Task to carry out
Produce an exact copy of all the records.

Dataset records
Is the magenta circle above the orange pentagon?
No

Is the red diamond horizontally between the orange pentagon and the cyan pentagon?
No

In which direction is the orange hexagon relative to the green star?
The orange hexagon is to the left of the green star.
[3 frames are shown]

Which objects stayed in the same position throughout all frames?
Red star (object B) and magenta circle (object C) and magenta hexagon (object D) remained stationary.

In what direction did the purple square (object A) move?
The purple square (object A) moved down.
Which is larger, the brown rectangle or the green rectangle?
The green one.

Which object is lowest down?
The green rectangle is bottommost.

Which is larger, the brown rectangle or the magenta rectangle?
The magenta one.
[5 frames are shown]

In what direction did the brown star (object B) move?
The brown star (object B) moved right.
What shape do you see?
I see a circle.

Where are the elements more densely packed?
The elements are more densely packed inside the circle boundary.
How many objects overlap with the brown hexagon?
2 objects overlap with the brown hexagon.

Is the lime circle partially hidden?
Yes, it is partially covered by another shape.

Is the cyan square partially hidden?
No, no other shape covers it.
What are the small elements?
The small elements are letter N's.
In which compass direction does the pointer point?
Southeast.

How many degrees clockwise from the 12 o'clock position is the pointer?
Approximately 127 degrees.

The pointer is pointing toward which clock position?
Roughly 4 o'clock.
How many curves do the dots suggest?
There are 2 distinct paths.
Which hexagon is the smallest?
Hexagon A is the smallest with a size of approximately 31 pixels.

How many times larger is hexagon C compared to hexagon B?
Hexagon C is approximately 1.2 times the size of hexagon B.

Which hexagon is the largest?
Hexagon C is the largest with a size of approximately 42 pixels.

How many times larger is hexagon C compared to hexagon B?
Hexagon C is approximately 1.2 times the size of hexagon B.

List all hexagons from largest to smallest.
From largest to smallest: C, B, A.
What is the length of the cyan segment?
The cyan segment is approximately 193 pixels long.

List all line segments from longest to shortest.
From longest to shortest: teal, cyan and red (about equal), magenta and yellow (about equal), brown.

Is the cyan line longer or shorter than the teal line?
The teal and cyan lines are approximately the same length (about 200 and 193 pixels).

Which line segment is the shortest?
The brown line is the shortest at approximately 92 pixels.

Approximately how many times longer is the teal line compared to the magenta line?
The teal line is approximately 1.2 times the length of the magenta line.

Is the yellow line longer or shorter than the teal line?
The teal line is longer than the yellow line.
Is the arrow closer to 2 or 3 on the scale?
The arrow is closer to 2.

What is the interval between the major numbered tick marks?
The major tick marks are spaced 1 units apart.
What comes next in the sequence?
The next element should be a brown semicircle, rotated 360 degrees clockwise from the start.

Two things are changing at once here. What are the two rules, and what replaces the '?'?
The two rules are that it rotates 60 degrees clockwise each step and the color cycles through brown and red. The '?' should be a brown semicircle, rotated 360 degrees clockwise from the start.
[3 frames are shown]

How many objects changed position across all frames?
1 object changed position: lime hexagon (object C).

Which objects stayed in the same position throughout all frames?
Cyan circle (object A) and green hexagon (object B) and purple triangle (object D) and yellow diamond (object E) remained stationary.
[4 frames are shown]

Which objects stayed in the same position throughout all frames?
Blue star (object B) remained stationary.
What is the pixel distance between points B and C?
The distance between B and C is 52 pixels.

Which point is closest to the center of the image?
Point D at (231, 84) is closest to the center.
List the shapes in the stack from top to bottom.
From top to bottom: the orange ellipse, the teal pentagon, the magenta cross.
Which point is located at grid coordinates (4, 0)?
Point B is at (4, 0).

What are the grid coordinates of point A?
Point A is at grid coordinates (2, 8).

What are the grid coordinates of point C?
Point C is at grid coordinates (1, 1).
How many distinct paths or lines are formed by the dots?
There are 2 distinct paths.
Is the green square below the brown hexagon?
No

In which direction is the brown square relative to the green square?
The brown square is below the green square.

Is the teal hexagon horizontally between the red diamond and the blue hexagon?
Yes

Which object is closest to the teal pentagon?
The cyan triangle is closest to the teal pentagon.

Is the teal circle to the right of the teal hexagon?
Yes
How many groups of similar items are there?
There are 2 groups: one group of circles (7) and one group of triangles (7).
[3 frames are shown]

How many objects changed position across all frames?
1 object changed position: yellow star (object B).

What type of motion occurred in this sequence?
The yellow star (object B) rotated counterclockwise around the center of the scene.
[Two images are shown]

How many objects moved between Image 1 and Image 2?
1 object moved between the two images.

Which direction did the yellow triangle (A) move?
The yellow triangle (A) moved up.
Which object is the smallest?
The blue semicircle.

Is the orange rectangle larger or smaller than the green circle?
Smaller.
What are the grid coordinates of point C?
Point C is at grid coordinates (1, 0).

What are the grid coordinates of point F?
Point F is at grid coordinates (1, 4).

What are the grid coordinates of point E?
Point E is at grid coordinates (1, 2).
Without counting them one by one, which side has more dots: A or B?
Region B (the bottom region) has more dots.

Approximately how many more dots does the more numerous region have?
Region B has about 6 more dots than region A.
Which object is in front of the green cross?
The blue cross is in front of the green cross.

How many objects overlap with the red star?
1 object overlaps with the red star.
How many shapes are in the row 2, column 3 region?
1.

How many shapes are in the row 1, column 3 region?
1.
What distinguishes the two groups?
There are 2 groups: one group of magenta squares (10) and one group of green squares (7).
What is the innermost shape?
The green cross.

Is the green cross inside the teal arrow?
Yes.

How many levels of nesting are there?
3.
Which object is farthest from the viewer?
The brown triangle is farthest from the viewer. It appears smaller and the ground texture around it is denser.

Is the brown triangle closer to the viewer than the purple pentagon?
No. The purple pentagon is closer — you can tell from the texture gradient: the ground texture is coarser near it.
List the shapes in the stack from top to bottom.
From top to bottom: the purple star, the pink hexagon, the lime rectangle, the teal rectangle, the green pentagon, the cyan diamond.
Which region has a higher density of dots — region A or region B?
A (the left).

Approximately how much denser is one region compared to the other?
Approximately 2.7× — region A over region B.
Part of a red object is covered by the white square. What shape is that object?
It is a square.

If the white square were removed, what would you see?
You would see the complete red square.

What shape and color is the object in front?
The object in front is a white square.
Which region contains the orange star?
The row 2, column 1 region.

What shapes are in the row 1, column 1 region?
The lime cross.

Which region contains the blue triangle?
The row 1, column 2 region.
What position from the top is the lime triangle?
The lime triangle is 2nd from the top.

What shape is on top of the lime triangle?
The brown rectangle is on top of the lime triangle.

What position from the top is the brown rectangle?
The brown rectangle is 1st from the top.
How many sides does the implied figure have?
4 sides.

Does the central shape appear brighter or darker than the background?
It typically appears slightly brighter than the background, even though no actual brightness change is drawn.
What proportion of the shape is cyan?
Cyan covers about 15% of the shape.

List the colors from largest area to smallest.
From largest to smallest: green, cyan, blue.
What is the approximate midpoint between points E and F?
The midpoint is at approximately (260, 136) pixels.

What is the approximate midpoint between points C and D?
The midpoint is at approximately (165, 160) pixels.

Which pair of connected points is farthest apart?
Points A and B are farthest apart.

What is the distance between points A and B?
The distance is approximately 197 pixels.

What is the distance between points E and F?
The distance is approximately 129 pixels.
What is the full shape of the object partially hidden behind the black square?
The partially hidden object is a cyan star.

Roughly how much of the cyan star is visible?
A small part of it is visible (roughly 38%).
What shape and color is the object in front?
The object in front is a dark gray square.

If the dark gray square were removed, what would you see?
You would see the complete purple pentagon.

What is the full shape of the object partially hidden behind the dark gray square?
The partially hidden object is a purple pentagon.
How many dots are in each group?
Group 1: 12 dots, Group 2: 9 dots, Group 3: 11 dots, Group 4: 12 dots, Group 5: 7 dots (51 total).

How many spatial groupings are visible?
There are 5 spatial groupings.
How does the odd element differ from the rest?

Result
Is the magenta circle above the orange pentagon?
No

Is the red diamond horizontally between the orange pentagon and the cyan pentagon?
No

In which direction is the orange hexagon relative to the green star?
The orange hexagon is to the left of the green star.
[3 frames are shown]

Which objects stayed in the same position throughout all frames?
Red star (object B) and magenta circle (object C) and magenta hexagon (object D) remained stationary.

In what direction did the purple square (object A) move?
The purple square (object A) moved down.
Which is larger, the brown rectangle or the green rectangle?
The green one.

Which object is lowest down?
The green rectangle is bottommost.

Which is larger, the brown rectangle or the magenta rectangle?
The magenta one.
[5 frames are shown]

In what direction did the brown star (object B) move?
The brown star (object B) moved right.
What shape do you see?
I see a circle.

Where are the elements more densely packed?
The elements are more densely packed inside the circle boundary.
How many objects overlap with the brown hexagon?
2 objects overlap with the brown hexagon.

Is the lime circle partially hidden?
Yes, it is partially covered by another shape.

Is the cyan square partially hidden?
No, no other shape covers it.
What are the small elements?
The small elements are letter N's.
In which compass direction does the pointer point?
Southeast.

How many degrees clockwise from the 12 o'clock position is the pointer?
Approximately 127 degrees.

The pointer is pointing toward which clock position?
Roughly 4 o'clock.
How many curves do the dots suggest?
There are 2 distinct paths.
Which hexagon is the smallest?
Hexagon A is the smallest with a size of approximately 31 pixels.

How many times larger is hexagon C compared to hexagon B?
Hexagon C is approximately 1.2 times the size of hexagon B.

Which hexagon is the largest?
Hexagon C is the largest with a size of approximately 42 pixels.

How many times larger is hexagon C compared to hexagon B?
Hexagon C is approximately 1.2 times the size of hexagon B.

List all hexagons from largest to smallest.
From largest to smallest: C, B, A.
What is the length of the cyan segment?
The cyan segment is approximately 193 pixels long.

List all line segments from longest to shortest.
From longest to shortest: teal, cyan and red (about equal), magenta and yellow (about equal), brown.

Is the cyan line longer or shorter than the teal line?
The teal and cyan lines are approximately the same length (about 200 and 193 pixels).

Which line segment is the shortest?
The brown line is the shortest at approximately 92 pixels.

Approximately how many times longer is the teal line compared to the magenta line?
The teal line is approximately 1.2 times the length of the magenta line.

Is the yellow line longer or shorter than the teal line?
The teal line is longer than the yellow line.
Is the arrow closer to 2 or 3 on the scale?
The arrow is closer to 2.

What is the interval between the major numbered tick marks?
The major tick marks are spaced 1 units apart.
What comes next in the sequence?
The next element should be a brown semicircle, rotated 360 degrees clockwise from the start.

Two things are changing at once here. What are the two rules, and what replaces the '?'?
The two rules are that it rotates 60 degrees clockwise each step and the color cycles through brown and red. The '?' should be a brown semicircle, rotated 360 degrees clockwise from the start.
[3 frames are shown]

How many objects changed position across all frames?
1 object changed position: lime hexagon (object C).

Which objects stayed in the same position throughout all frames?
Cyan circle (object A) and green hexagon (object B) and purple triangle (object D) and yellow diamond (object E) remained stationary.
[4 frames are shown]

Which objects stayed in the same position throughout all frames?
Blue star (object B) remained stationary.
What is the pixel distance between points B and C?
The distance between B and C is 52 pixels.

Which point is closest to the center of the image?
Point D at (231, 84) is closest to the center.
List the shapes in the stack from top to bottom.
From top to bottom: the orange ellipse, the teal pentagon, the magenta cross.
Which point is located at grid coordinates (4, 0)?
Point B is at (4, 0).

What are the grid coordinates of point A?
Point A is at grid coordinates (2, 8).

What are the grid coordinates of point C?
Point C is at grid coordinates (1, 1).
How many distinct paths or lines are formed by the dots?
There are 2 distinct paths.
Is the green square below the brown hexagon?
No

In which direction is the brown square relative to the green square?
The brown square is below the green square.

Is the teal hexagon horizontally between the red diamond and the blue hexagon?
Yes

Which object is closest to the teal pentagon?
The cyan triangle is closest to the teal pentagon.

Is the teal circle to the right of the teal hexagon?
Yes
How many groups of similar items are there?
There are 2 groups: one group of circles (7) and one group of triangles (7).
[3 frames are shown]

How many objects changed position across all frames?
1 object changed position: yellow star (object B).

What type of motion occurred in this sequence?
The yellow star (object B) rotated counterclockwise around the center of the scene.
[Two images are shown]

How many objects moved between Image 1 and Image 2?
1 object moved between the two images.

Which direction did the yellow triangle (A) move?
The yellow triangle (A) moved up.
Which object is the smallest?
The blue semicircle.

Is the orange rectangle larger or smaller than the green circle?
Smaller.
What are the grid coordinates of point C?
Point C is at grid coordinates (1, 0).

What are the grid coordinates of point F?
Point F is at grid coordinates (1, 4).

What are the grid coordinates of point E?
Point E is at grid coordinates (1, 2).
Without counting them one by one, which side has more dots: A or B?
Region B (the bottom region) has more dots.

Approximately how many more dots does the more numerous region have?
Region B has about 6 more dots than region A.
Which object is in front of the green cross?
The blue cross is in front of the green cross.

How many objects overlap with the red star?
1 object overlaps with the red star.
How many shapes are in the row 2, column 3 region?
1.

How many shapes are in the row 1, column 3 region?
1.
What distinguishes the two groups?
There are 2 groups: one group of magenta squares (10) and one group of green squares (7).
What is the innermost shape?
The green cross.

Is the green cross inside the teal arrow?
Yes.

How many levels of nesting are there?
3.
Which object is farthest from the viewer?
The brown triangle is farthest from the viewer. It appears smaller and the ground texture around it is denser.

Is the brown triangle closer to the viewer than the purple pentagon?
No. The purple pentagon is closer — you can tell from the texture gradient: the ground texture is coarser near it.
List the shapes in the stack from top to bottom.
From top to bottom: the purple star, the pink hexagon, the lime rectangle, the teal rectangle, the green pentagon, the cyan diamond.
Which region has a higher density of dots — region A or region B?
A (the left).

Approximately how much denser is one region compared to the other?
Approximately 2.7× — region A over region B.
Part of a red object is covered by the white square. What shape is that object?
It is a square.

If the white square were removed, what would you see?
You would see the complete red square.

What shape and color is the object in front?
The object in front is a white square.
Which region contains the orange star?
The row 2, column 1 region.

What shapes are in the row 1, column 1 region?
The lime cross.

Which region contains the blue triangle?
The row 1, column 2 region.
What position from the top is the lime triangle?
The lime triangle is 2nd from the top.

What shape is on top of the lime triangle?
The brown rectangle is on top of the lime triangle.

What position from the top is the brown rectangle?
The brown rectangle is 1st from the top.
How many sides does the implied figure have?
4 sides.

Does the central shape appear brighter or darker than the background?
It typically appears slightly brighter than the background, even though no actual brightness change is drawn.
What proportion of the shape is cyan?
Cyan covers about 15% of the shape.

List the colors from largest area to smallest.
From largest to smallest: green, cyan, blue.
What is the approximate midpoint between points E and F?
The midpoint is at approximately (260, 136) pixels.

What is the approximate midpoint between points C and D?
The midpoint is at approximately (165, 160) pixels.

Which pair of connected points is farthest apart?
Points A and B are farthest apart.

What is the distance between points A and B?
The distance is approximately 197 pixels.

What is the distance between points E and F?
The distance is approximately 129 pixels.
What is the full shape of the object partially hidden behind the black square?
The partially hidden object is a cyan star.

Roughly how much of the cyan star is visible?
A small part of it is visible (roughly 38%).
What shape and color is the object in front?
The object in front is a dark gray square.

If the dark gray square were removed, what would you see?
You would see the complete purple pentagon.

What is the full shape of the object partially hidden behind the dark gray square?
The partially hidden object is a purple pentagon.
How many dots are in each group?
Group 1: 12 dots, Group 2: 9 dots, Group 3: 11 dots, Group 4: 12 dots, Group 5: 7 dots (51 total).

How many spatial groupings are visible?
There are 5 spatial groupings.
How does the odd element differ from the rest?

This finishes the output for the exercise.